WHAT YOU ARE ASKED TO DO. Change "Quick presence check" to "Brief presence check" in the rows, starting at the line that has "Quick presence check — do any cabinet/shelfs" and going through the end of the rows. Give only those lines, with nothing else altered.

[START OF GIVEN DATA]

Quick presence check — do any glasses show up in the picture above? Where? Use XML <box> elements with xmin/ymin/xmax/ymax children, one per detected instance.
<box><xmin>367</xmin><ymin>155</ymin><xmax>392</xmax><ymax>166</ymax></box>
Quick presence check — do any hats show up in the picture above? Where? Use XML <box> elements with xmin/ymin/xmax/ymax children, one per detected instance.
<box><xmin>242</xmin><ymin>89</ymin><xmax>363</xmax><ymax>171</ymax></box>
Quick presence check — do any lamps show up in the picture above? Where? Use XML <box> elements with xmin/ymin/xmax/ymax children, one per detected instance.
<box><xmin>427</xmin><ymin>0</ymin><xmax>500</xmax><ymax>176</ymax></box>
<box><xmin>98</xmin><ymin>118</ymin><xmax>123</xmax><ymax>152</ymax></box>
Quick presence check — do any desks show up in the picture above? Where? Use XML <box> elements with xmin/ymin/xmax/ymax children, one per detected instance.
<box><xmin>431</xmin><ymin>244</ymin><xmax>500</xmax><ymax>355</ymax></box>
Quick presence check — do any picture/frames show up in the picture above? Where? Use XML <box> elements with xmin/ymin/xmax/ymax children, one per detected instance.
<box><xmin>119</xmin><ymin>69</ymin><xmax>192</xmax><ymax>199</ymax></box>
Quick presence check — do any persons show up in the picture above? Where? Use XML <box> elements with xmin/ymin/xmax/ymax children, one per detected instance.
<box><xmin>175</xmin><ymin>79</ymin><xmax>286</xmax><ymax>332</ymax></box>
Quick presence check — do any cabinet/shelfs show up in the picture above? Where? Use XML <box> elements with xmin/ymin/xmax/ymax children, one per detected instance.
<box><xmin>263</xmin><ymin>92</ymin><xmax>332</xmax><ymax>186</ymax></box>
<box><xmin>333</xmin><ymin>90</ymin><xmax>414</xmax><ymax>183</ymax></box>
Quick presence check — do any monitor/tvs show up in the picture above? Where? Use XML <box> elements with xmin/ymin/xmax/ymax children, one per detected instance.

[END OF GIVEN DATA]

TASK RESPONSE.
Brief presence check — do any cabinet/shelfs show up in the picture above? Where? Use XML <box> elements with xmin/ymin/xmax/ymax children, one per detected instance.
<box><xmin>263</xmin><ymin>92</ymin><xmax>332</xmax><ymax>186</ymax></box>
<box><xmin>333</xmin><ymin>90</ymin><xmax>414</xmax><ymax>183</ymax></box>
Brief presence check — do any monitor/tvs show up in the picture above? Where? Use XML <box> elements with xmin/ymin/xmax/ymax children, one per detected instance.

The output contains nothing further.